"""

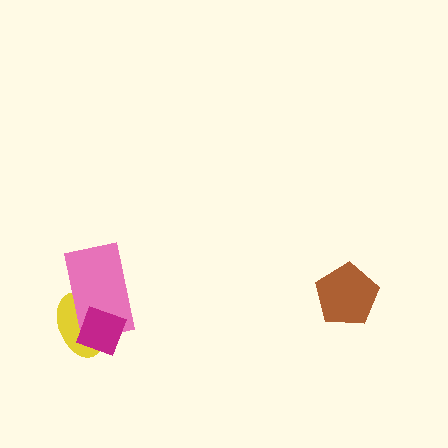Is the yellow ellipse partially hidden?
Yes, it is partially covered by another shape.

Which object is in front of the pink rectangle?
The magenta diamond is in front of the pink rectangle.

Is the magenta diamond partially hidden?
No, no other shape covers it.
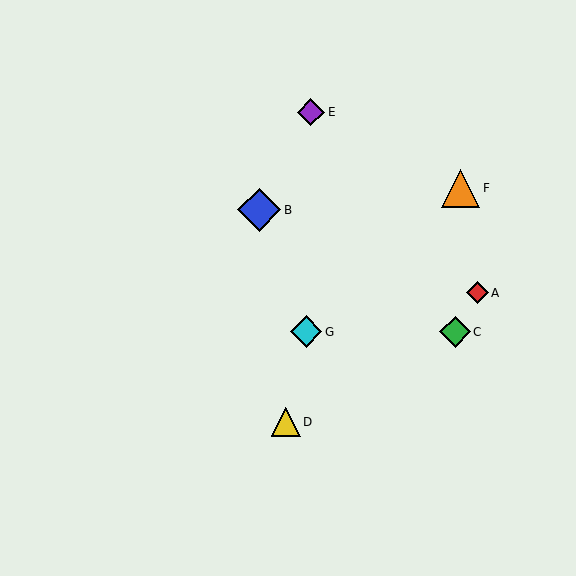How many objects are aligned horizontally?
2 objects (C, G) are aligned horizontally.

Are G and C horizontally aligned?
Yes, both are at y≈332.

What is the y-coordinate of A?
Object A is at y≈293.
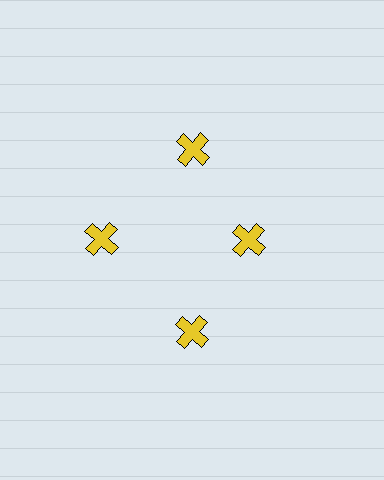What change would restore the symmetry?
The symmetry would be restored by moving it outward, back onto the ring so that all 4 crosses sit at equal angles and equal distance from the center.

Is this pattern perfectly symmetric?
No. The 4 yellow crosses are arranged in a ring, but one element near the 3 o'clock position is pulled inward toward the center, breaking the 4-fold rotational symmetry.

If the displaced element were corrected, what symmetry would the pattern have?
It would have 4-fold rotational symmetry — the pattern would map onto itself every 90 degrees.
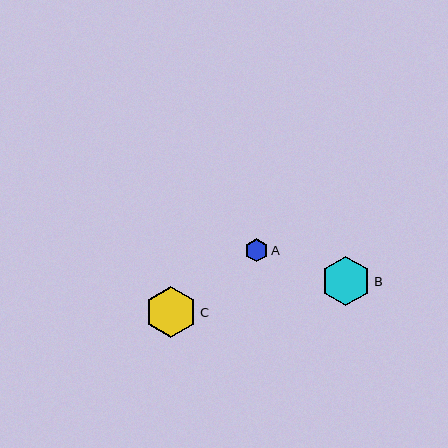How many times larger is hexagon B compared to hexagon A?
Hexagon B is approximately 2.1 times the size of hexagon A.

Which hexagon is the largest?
Hexagon C is the largest with a size of approximately 52 pixels.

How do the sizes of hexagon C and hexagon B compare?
Hexagon C and hexagon B are approximately the same size.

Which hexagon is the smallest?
Hexagon A is the smallest with a size of approximately 24 pixels.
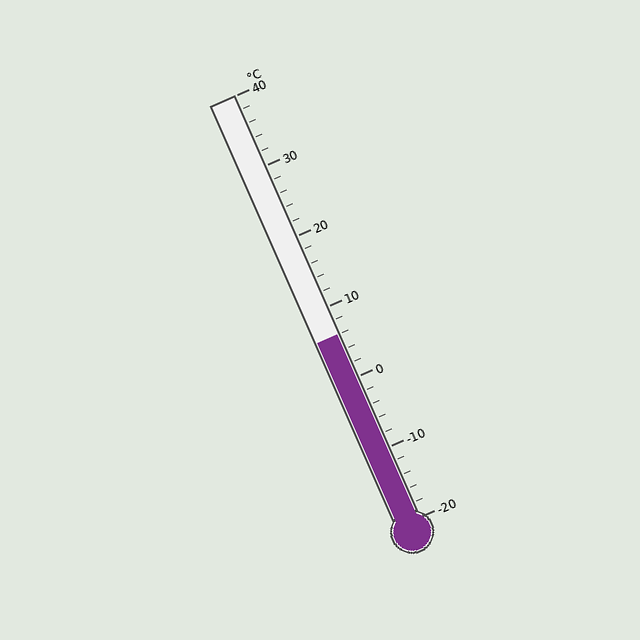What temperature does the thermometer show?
The thermometer shows approximately 6°C.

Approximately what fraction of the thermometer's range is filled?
The thermometer is filled to approximately 45% of its range.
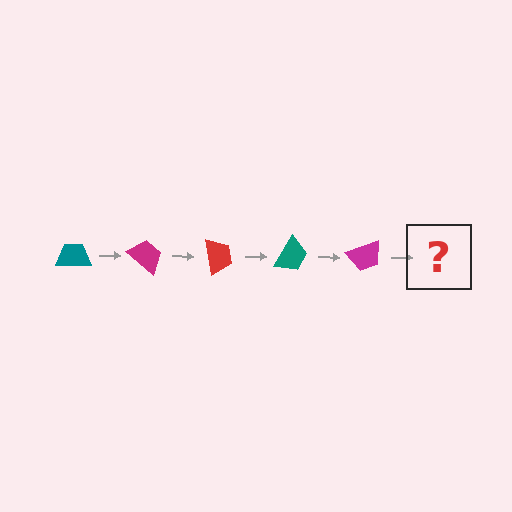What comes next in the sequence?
The next element should be a red trapezoid, rotated 200 degrees clockwise from the start.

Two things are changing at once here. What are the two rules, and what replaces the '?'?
The two rules are that it rotates 40 degrees clockwise each step and the color cycles through teal, magenta, and red. The '?' should be a red trapezoid, rotated 200 degrees clockwise from the start.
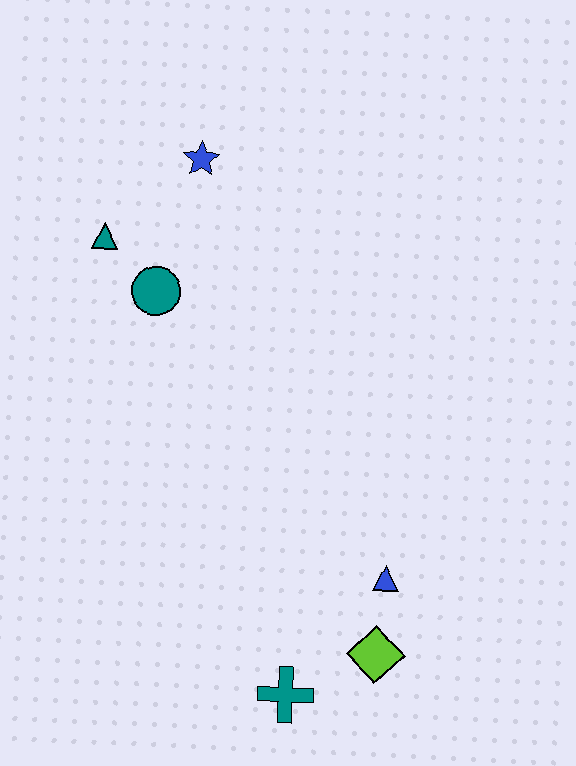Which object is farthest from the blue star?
The teal cross is farthest from the blue star.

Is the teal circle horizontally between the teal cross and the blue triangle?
No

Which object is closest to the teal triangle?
The teal circle is closest to the teal triangle.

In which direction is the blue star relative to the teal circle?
The blue star is above the teal circle.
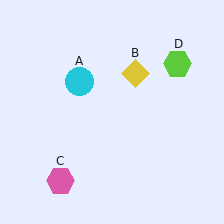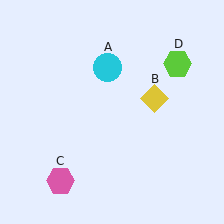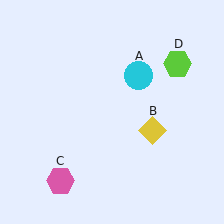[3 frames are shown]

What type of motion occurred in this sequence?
The cyan circle (object A), yellow diamond (object B) rotated clockwise around the center of the scene.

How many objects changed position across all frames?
2 objects changed position: cyan circle (object A), yellow diamond (object B).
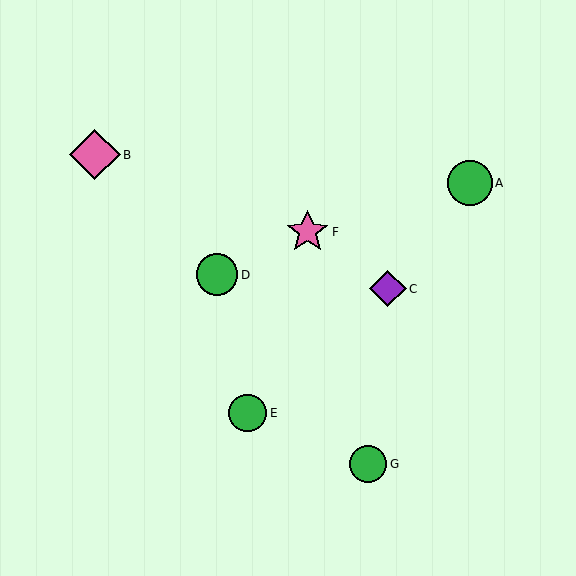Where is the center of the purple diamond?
The center of the purple diamond is at (388, 289).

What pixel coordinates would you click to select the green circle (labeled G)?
Click at (368, 464) to select the green circle G.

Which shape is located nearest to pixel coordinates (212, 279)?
The green circle (labeled D) at (217, 275) is nearest to that location.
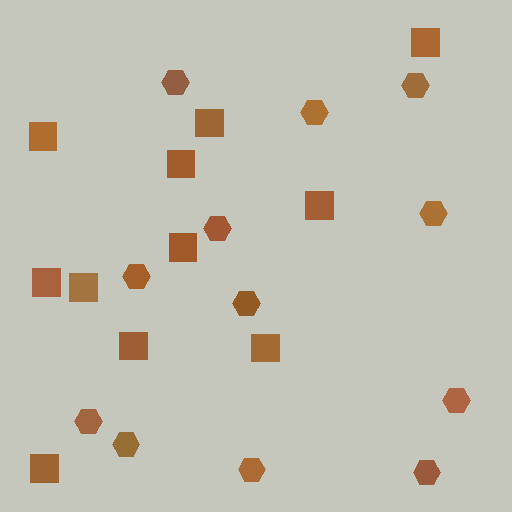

"""

What you will do:
Copy the listing exactly. Any image in it stays out of the copy.

Answer in full:
Is the yellow ellipse partially hidden?
Yes, it is partially covered by another shape.

Which object is in front of the pink rectangle?
The magenta diamond is in front of the pink rectangle.

Is the magenta diamond partially hidden?
No, no other shape covers it.
How many objects are aligned horizontally?
2 objects (C, G) are aligned horizontally.

Are G and C horizontally aligned?
Yes, both are at y≈332.

What is the y-coordinate of A?
Object A is at y≈293.
What change would restore the symmetry?
The symmetry would be restored by moving it outward, back onto the ring so that all 4 crosses sit at equal angles and equal distance from the center.

Is this pattern perfectly symmetric?
No. The 4 yellow crosses are arranged in a ring, but one element near the 3 o'clock position is pulled inward toward the center, breaking the 4-fold rotational symmetry.

If the displaced element were corrected, what symmetry would the pattern have?
It would have 4-fold rotational symmetry — the pattern would map onto itself every 90 degrees.
How many times larger is hexagon B compared to hexagon A?
Hexagon B is approximately 2.1 times the size of hexagon A.

Which hexagon is the largest?
Hexagon C is the largest with a size of approximately 52 pixels.

How do the sizes of hexagon C and hexagon B compare?
Hexagon C and hexagon B are approximately the same size.

Which hexagon is the smallest?
Hexagon A is the smallest with a size of approximately 24 pixels.
What temperature does the thermometer show?
The thermometer shows approximately 6°C.

Approximately what fraction of the thermometer's range is filled?
The thermometer is filled to approximately 45% of its range.
What comes next in the sequence?
The next element should be a red trapezoid, rotated 200 degrees clockwise from the start.

Two things are changing at once here. What are the two rules, and what replaces the '?'?
The two rules are that it rotates 40 degrees clockwise each step and the color cycles through teal, magenta, and red. The '?' should be a red trapezoid, rotated 200 degrees clockwise from the start.
Which object is farthest from the blue star?
The teal cross is farthest from the blue star.

Is the teal circle horizontally between the teal cross and the blue triangle?
No

Which object is closest to the teal triangle?
The teal circle is closest to the teal triangle.

In which direction is the blue star relative to the teal circle?
The blue star is above the teal circle.
[3 frames are shown]

What type of motion occurred in this sequence?
The cyan circle (object A), yellow diamond (object B) rotated clockwise around the center of the scene.

How many objects changed position across all frames?
2 objects changed position: cyan circle (object A), yellow diamond (object B).
Where is the center of the purple diamond?
The center of the purple diamond is at (388, 289).

What pixel coordinates would you click to select the green circle (labeled G)?
Click at (368, 464) to select the green circle G.

Which shape is located nearest to pixel coordinates (212, 279)?
The green circle (labeled D) at (217, 275) is nearest to that location.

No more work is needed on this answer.